Only the pictures are omitted; repeat all other data exactly.

## START Input material

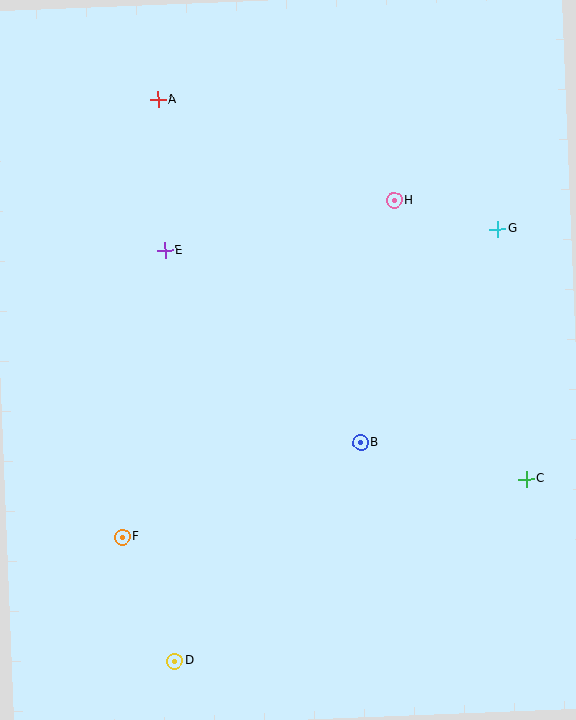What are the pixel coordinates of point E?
Point E is at (165, 251).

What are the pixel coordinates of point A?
Point A is at (158, 100).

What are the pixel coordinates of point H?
Point H is at (394, 200).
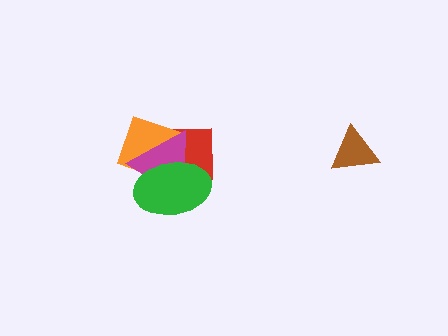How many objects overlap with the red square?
3 objects overlap with the red square.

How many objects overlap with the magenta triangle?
3 objects overlap with the magenta triangle.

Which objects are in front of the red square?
3 objects cover part of the red square: the orange diamond, the magenta triangle and the green ellipse.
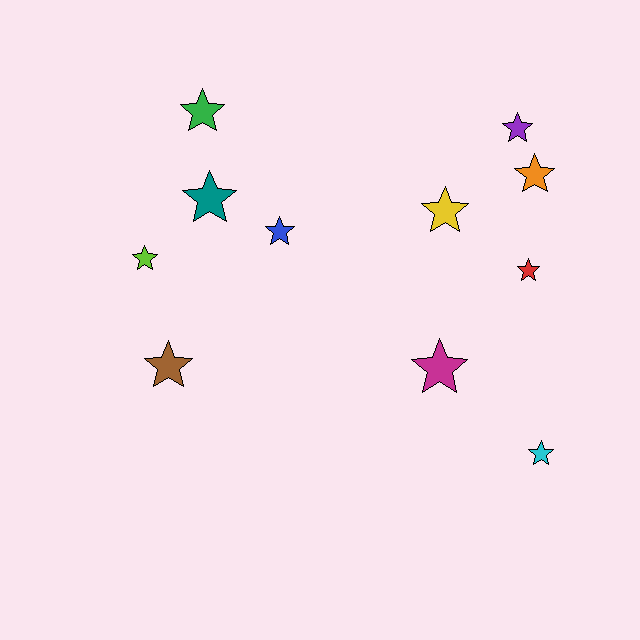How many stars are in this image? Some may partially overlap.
There are 11 stars.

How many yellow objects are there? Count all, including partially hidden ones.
There is 1 yellow object.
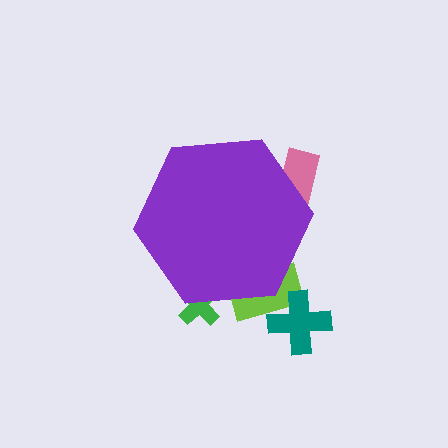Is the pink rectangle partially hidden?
Yes, the pink rectangle is partially hidden behind the purple hexagon.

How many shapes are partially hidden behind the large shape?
3 shapes are partially hidden.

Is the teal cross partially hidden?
No, the teal cross is fully visible.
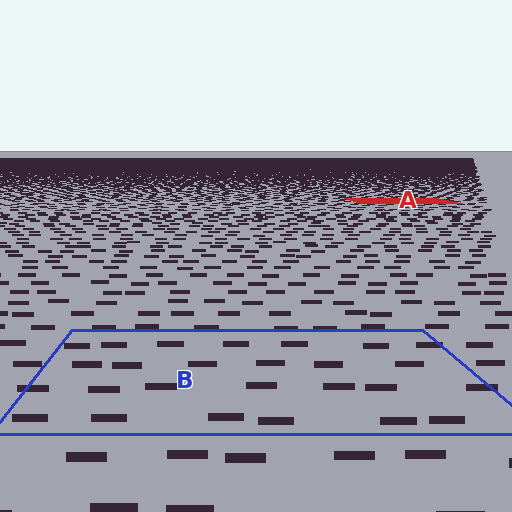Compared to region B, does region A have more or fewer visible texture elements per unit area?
Region A has more texture elements per unit area — they are packed more densely because it is farther away.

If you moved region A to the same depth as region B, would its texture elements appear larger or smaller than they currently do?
They would appear larger. At a closer depth, the same texture elements are projected at a bigger on-screen size.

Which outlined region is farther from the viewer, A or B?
Region A is farther from the viewer — the texture elements inside it appear smaller and more densely packed.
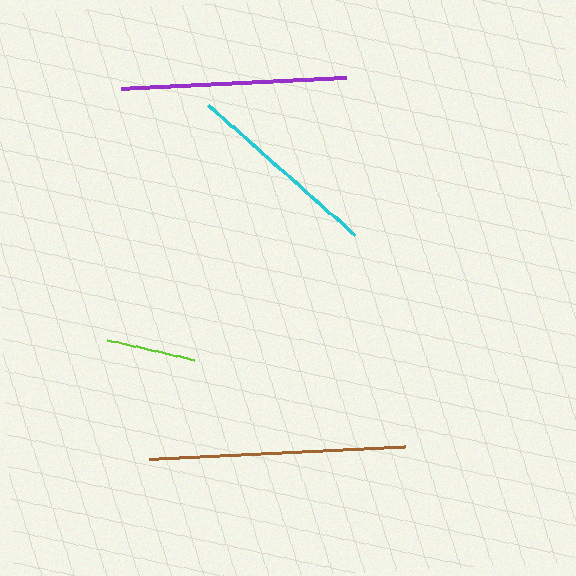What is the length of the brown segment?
The brown segment is approximately 256 pixels long.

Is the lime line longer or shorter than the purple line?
The purple line is longer than the lime line.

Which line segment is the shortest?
The lime line is the shortest at approximately 89 pixels.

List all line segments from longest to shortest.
From longest to shortest: brown, purple, cyan, lime.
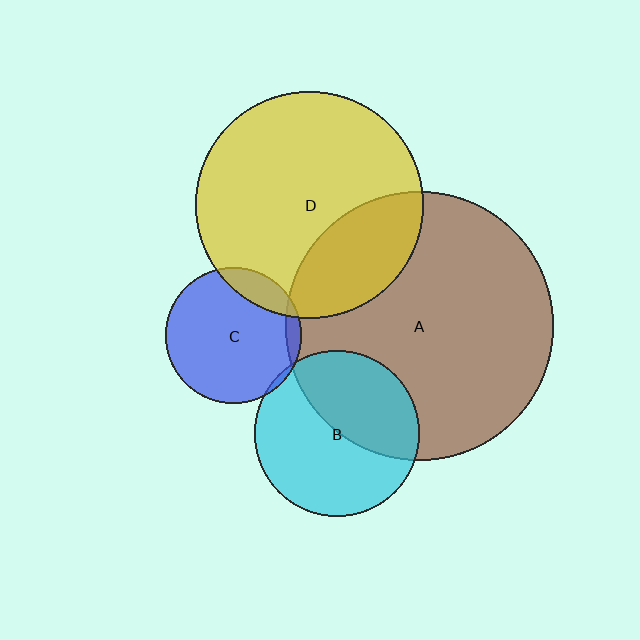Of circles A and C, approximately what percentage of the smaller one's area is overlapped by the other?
Approximately 5%.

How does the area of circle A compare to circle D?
Approximately 1.4 times.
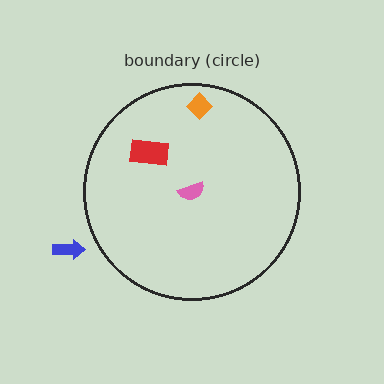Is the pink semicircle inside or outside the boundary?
Inside.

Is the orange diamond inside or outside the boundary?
Inside.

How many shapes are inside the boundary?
3 inside, 1 outside.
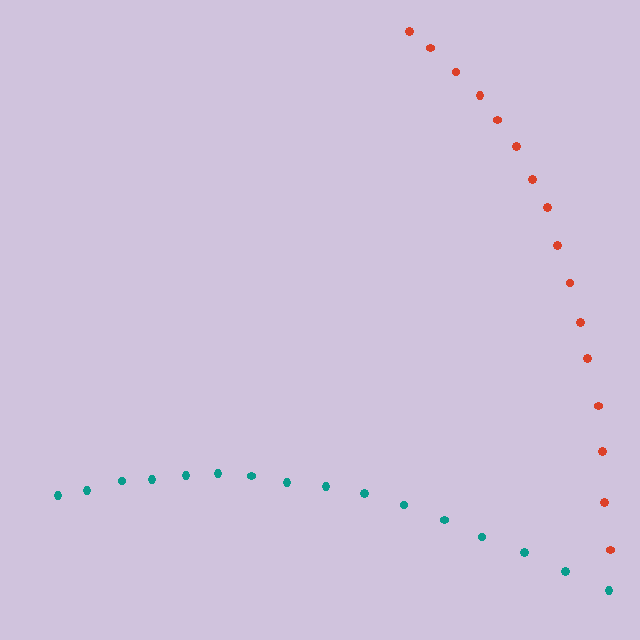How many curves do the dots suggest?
There are 2 distinct paths.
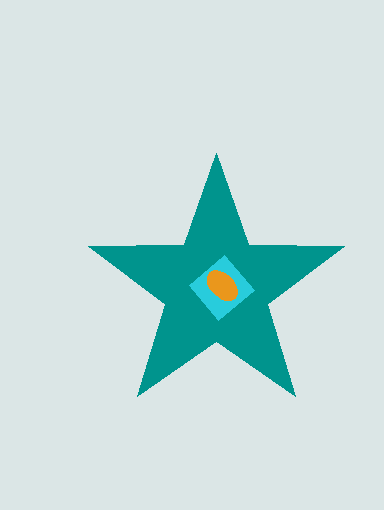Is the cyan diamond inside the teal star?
Yes.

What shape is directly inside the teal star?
The cyan diamond.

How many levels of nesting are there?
3.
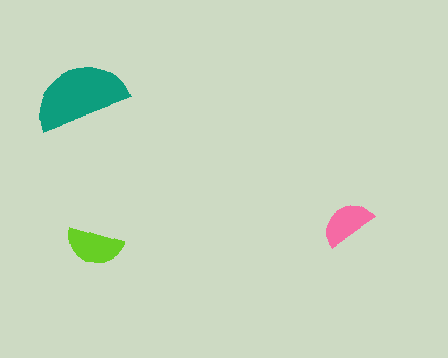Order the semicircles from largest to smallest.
the teal one, the lime one, the pink one.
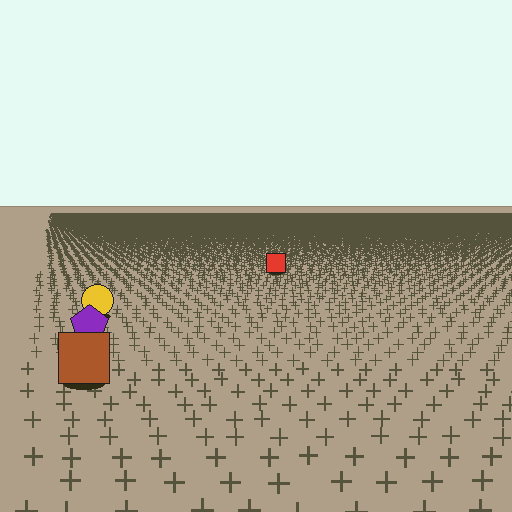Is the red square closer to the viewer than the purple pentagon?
No. The purple pentagon is closer — you can tell from the texture gradient: the ground texture is coarser near it.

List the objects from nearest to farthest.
From nearest to farthest: the brown square, the purple pentagon, the yellow circle, the red square.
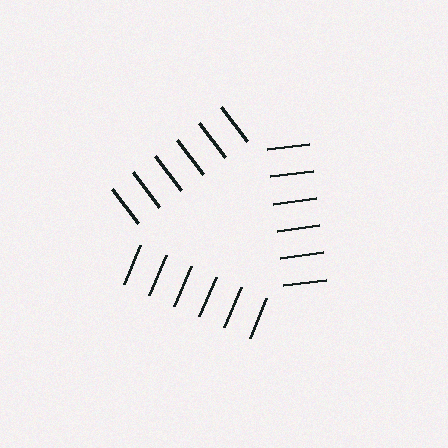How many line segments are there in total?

## END Input material

■ Answer for this exercise
What are the pixel coordinates of point E?
Point E is at (165, 251).

What are the pixel coordinates of point A?
Point A is at (158, 100).

What are the pixel coordinates of point H?
Point H is at (394, 200).
How many objects overlap with the red square?
3 objects overlap with the red square.

How many objects overlap with the magenta triangle?
3 objects overlap with the magenta triangle.

Which objects are in front of the red square?
3 objects cover part of the red square: the orange diamond, the magenta triangle and the green ellipse.
How many stars are in this image? Some may partially overlap.
There are 11 stars.

How many yellow objects are there? Count all, including partially hidden ones.
There is 1 yellow object.
Is the pink rectangle partially hidden?
Yes, the pink rectangle is partially hidden behind the purple hexagon.

How many shapes are partially hidden behind the large shape?
3 shapes are partially hidden.

Is the teal cross partially hidden?
No, the teal cross is fully visible.
Compared to region B, does region A have more or fewer visible texture elements per unit area?
Region A has more texture elements per unit area — they are packed more densely because it is farther away.

If you moved region A to the same depth as region B, would its texture elements appear larger or smaller than they currently do?
They would appear larger. At a closer depth, the same texture elements are projected at a bigger on-screen size.

Which outlined region is farther from the viewer, A or B?
Region A is farther from the viewer — the texture elements inside it appear smaller and more densely packed.
What is the length of the brown segment?
The brown segment is approximately 256 pixels long.

Is the lime line longer or shorter than the purple line?
The purple line is longer than the lime line.

Which line segment is the shortest?
The lime line is the shortest at approximately 89 pixels.

List all line segments from longest to shortest.
From longest to shortest: brown, purple, cyan, lime.
Of circles A and C, approximately what percentage of the smaller one's area is overlapped by the other?
Approximately 5%.

How does the area of circle A compare to circle D?
Approximately 1.4 times.
Is the pink semicircle inside or outside the boundary?
Inside.

Is the orange diamond inside or outside the boundary?
Inside.

How many shapes are inside the boundary?
3 inside, 1 outside.
How many curves do the dots suggest?
There are 2 distinct paths.
Is the cyan diamond inside the teal star?
Yes.

What shape is directly inside the teal star?
The cyan diamond.

How many levels of nesting are there?
3.
Order the semicircles from largest to smallest.
the teal one, the lime one, the pink one.
Is the red square closer to the viewer than the purple pentagon?
No. The purple pentagon is closer — you can tell from the texture gradient: the ground texture is coarser near it.

List the objects from nearest to farthest.
From nearest to farthest: the brown square, the purple pentagon, the yellow circle, the red square.
How many line segments are there in total?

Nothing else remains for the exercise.